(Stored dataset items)
┄┄┄┄┄┄┄┄┄┄┄┄┄┄┄┄┄┄┄┄

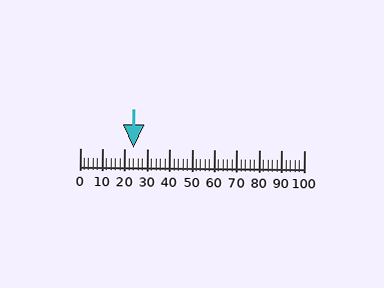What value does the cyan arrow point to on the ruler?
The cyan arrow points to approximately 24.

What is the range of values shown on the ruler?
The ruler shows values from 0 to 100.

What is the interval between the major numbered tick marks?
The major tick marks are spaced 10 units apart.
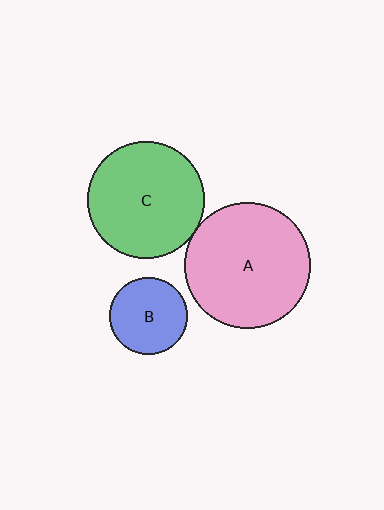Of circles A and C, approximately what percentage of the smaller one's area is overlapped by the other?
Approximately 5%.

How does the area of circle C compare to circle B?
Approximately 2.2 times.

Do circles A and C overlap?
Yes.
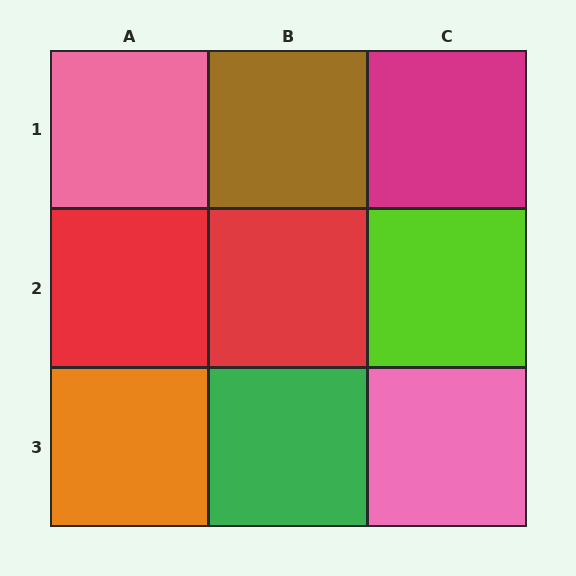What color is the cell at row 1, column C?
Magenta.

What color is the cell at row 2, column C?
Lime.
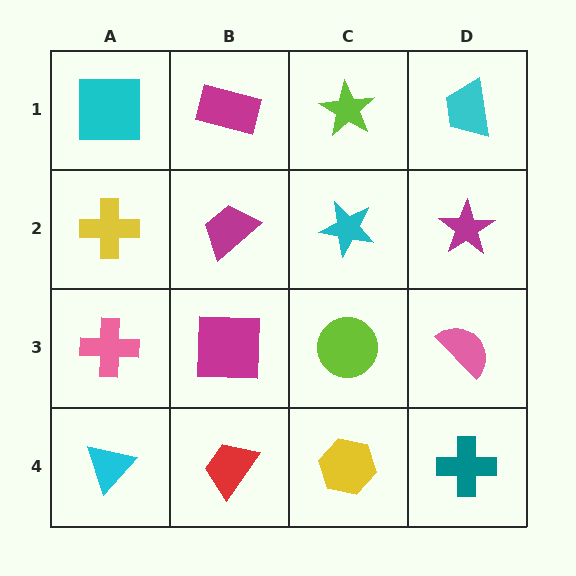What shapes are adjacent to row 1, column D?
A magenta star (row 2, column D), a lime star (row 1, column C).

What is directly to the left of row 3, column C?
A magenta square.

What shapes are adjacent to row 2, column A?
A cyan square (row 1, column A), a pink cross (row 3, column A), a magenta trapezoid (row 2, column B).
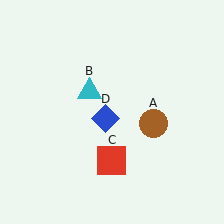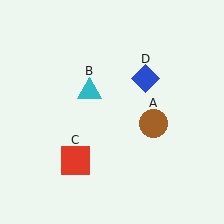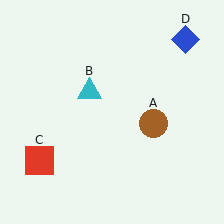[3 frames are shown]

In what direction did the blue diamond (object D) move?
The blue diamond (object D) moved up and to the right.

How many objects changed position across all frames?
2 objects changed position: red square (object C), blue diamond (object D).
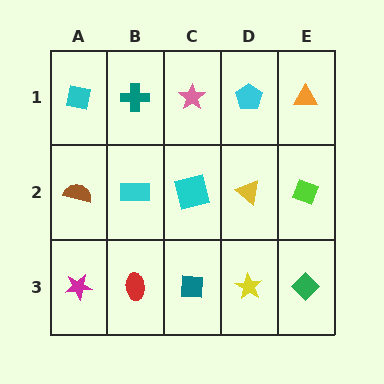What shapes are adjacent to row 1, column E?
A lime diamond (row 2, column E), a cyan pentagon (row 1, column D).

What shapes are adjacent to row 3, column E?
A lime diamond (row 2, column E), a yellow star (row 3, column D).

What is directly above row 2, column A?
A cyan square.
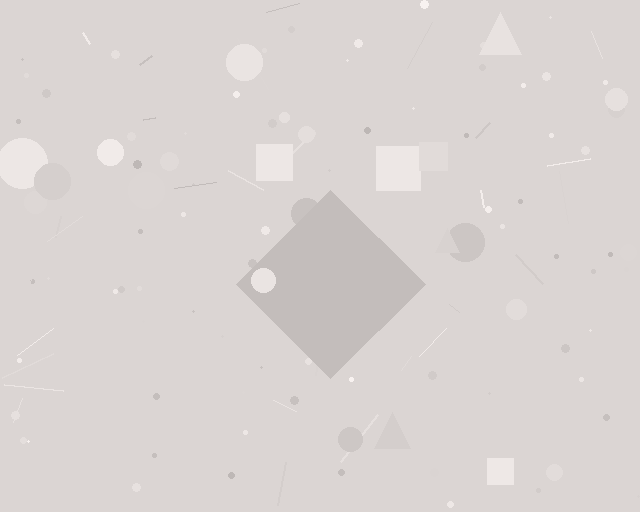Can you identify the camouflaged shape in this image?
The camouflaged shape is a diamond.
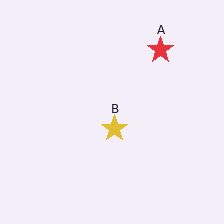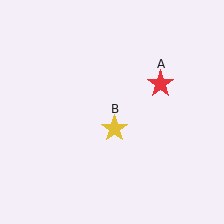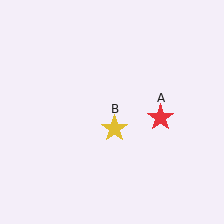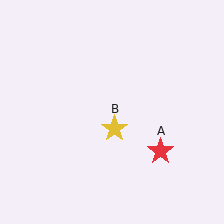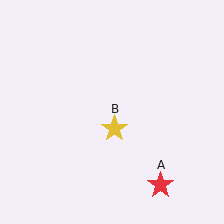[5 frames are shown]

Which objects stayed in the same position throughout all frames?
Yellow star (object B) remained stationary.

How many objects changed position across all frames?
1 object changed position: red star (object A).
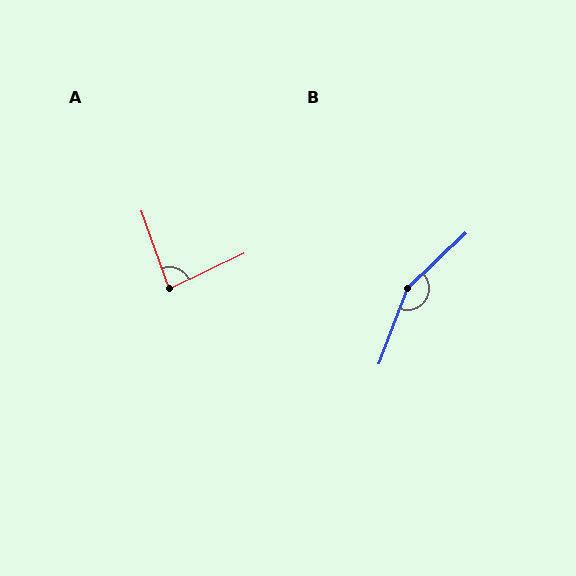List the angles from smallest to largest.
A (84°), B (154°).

┄┄┄┄┄┄┄┄┄┄┄┄┄┄┄┄┄┄┄┄

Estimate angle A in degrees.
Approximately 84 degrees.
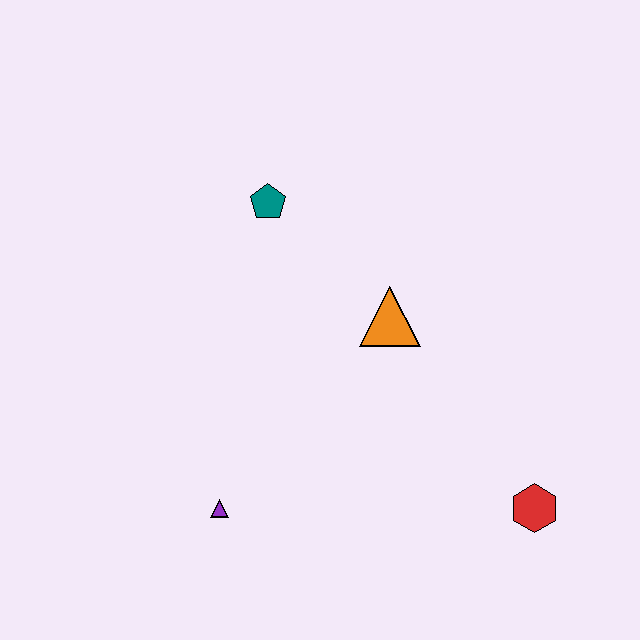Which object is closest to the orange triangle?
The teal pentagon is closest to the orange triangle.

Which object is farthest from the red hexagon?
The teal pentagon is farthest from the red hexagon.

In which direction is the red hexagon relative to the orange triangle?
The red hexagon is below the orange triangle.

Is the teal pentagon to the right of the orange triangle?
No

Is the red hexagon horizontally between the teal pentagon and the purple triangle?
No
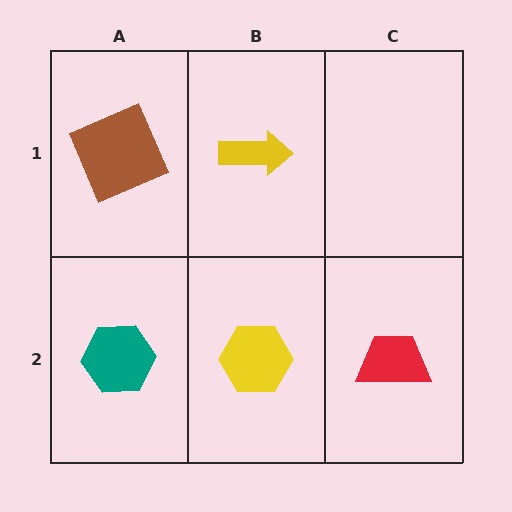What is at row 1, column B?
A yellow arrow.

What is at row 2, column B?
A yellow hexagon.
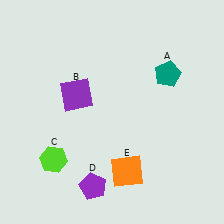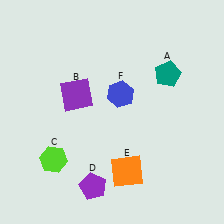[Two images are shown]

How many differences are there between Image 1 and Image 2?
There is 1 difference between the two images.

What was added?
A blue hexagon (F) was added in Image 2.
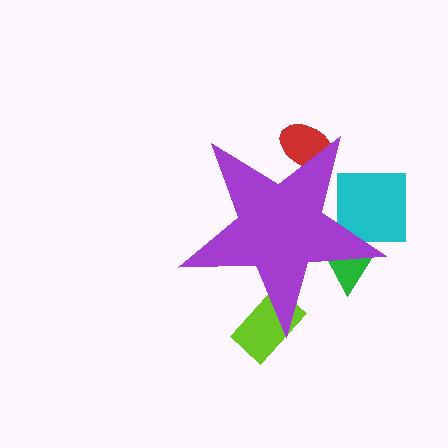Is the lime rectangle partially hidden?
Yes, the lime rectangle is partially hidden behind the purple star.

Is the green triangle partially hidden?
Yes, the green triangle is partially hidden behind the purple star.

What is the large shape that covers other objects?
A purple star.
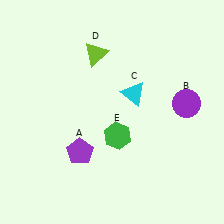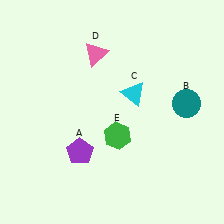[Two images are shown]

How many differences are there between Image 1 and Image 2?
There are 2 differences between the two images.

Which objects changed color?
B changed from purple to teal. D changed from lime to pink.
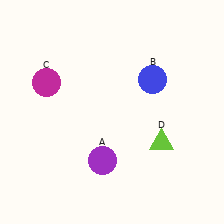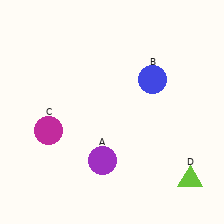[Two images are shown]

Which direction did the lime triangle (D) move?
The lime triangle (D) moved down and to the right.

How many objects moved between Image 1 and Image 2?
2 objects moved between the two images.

┄┄┄┄┄┄┄┄┄┄┄┄┄┄┄┄┄┄┄┄

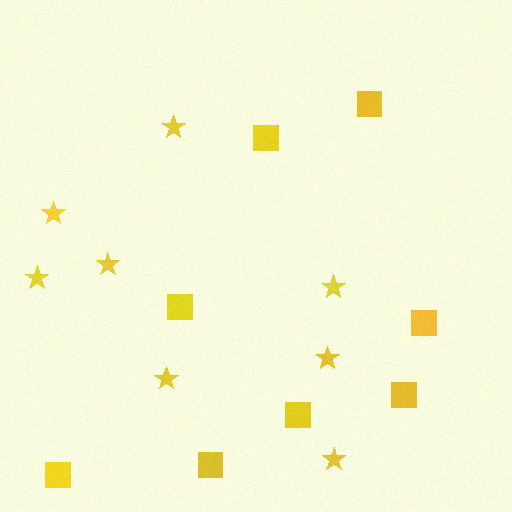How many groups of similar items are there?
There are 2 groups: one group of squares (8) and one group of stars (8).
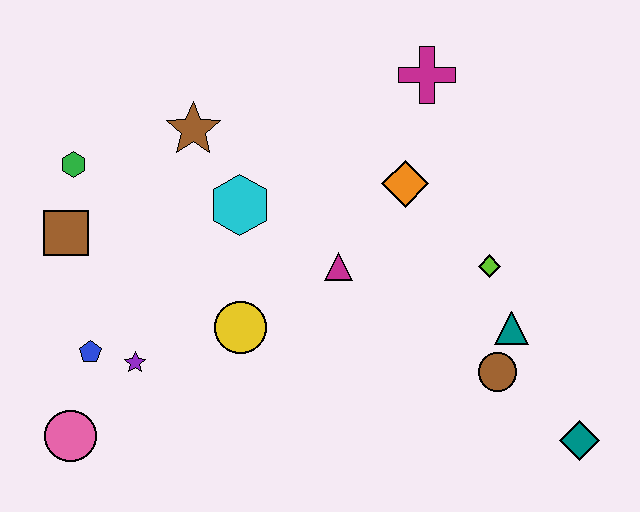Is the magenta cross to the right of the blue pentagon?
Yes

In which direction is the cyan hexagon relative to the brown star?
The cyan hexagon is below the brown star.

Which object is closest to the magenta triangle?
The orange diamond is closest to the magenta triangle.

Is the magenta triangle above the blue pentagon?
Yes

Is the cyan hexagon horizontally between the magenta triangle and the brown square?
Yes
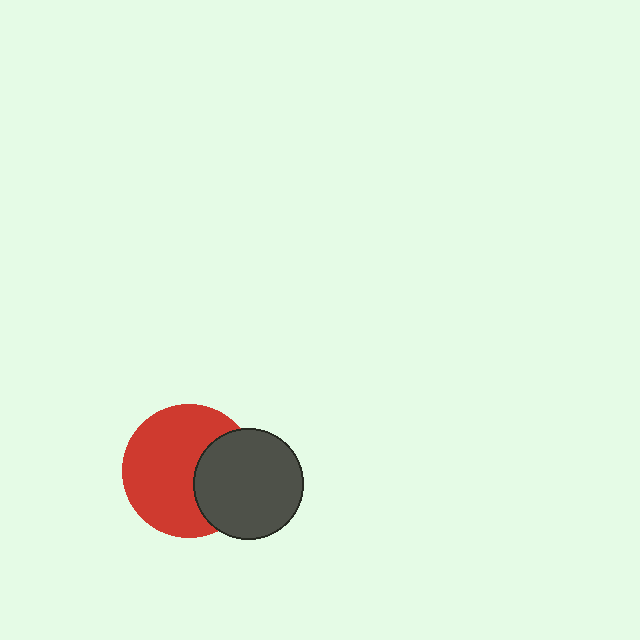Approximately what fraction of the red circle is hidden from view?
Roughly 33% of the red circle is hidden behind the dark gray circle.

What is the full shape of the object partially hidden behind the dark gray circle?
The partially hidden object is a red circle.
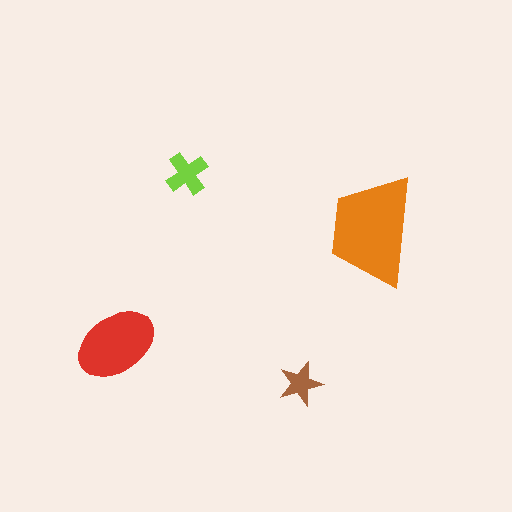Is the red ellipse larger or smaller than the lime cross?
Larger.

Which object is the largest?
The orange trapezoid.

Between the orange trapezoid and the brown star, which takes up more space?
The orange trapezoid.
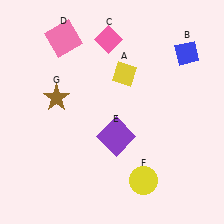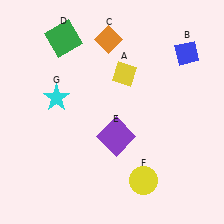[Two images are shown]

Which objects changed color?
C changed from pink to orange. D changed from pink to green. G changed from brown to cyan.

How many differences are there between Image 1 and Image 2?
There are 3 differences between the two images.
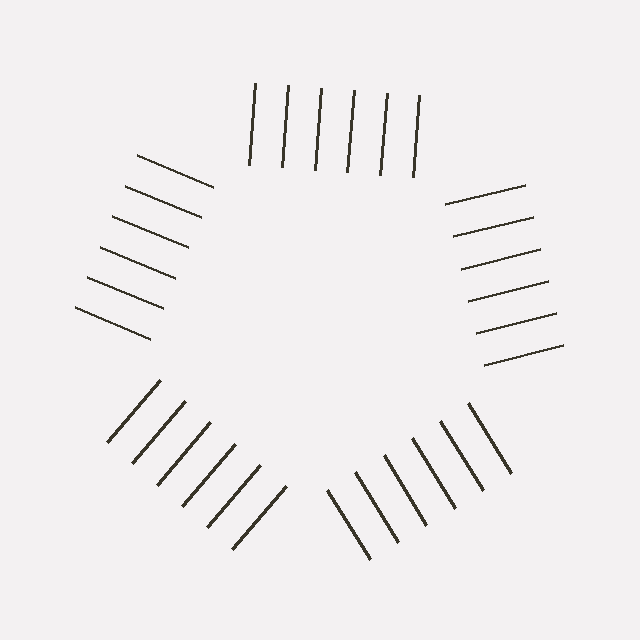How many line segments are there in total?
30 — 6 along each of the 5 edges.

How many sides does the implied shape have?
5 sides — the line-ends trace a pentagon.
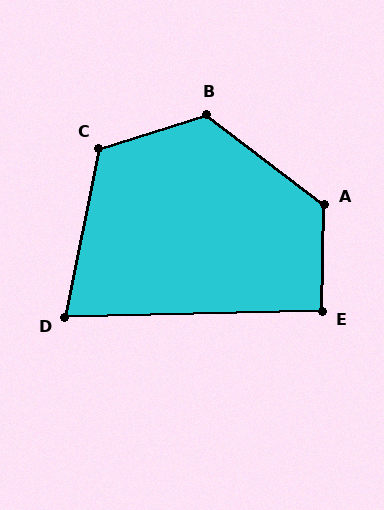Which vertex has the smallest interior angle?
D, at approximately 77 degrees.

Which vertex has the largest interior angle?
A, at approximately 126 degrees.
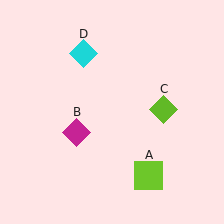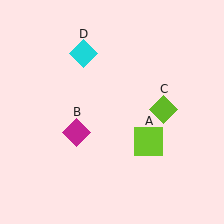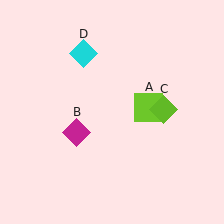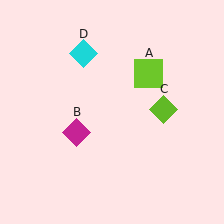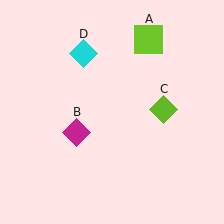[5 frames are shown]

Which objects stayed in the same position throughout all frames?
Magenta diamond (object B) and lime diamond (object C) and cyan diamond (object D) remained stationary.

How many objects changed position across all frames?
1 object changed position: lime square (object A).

┄┄┄┄┄┄┄┄┄┄┄┄┄┄┄┄┄┄┄┄

● **YOUR INSTRUCTIONS**
Exactly and only the lines from the line with "What value does" to the line with "[3 frames are shown]", both ends included, should be echoed. Do not carry over the pictures.

● **SOLUTION**
What value does the cyan arrow point to on the ruler?
The cyan arrow points to approximately 24.

What is the range of values shown on the ruler?
The ruler shows values from 0 to 100.

What is the interval between the major numbered tick marks?
The major tick marks are spaced 10 units apart.
Of circles A and C, approximately what percentage of the smaller one's area is overlapped by the other?
Approximately 5%.

How does the area of circle C compare to circle B?
Approximately 2.2 times.

Do circles A and C overlap?
Yes.
What color is the cell at row 1, column C?
Magenta.

What color is the cell at row 2, column C?
Lime.
What shapes are adjacent to row 1, column D?
A magenta star (row 2, column D), a lime star (row 1, column C).

What is directly to the left of row 3, column C?
A magenta square.

What shapes are adjacent to row 2, column A?
A cyan square (row 1, column A), a pink cross (row 3, column A), a magenta trapezoid (row 2, column B).
[3 frames are shown]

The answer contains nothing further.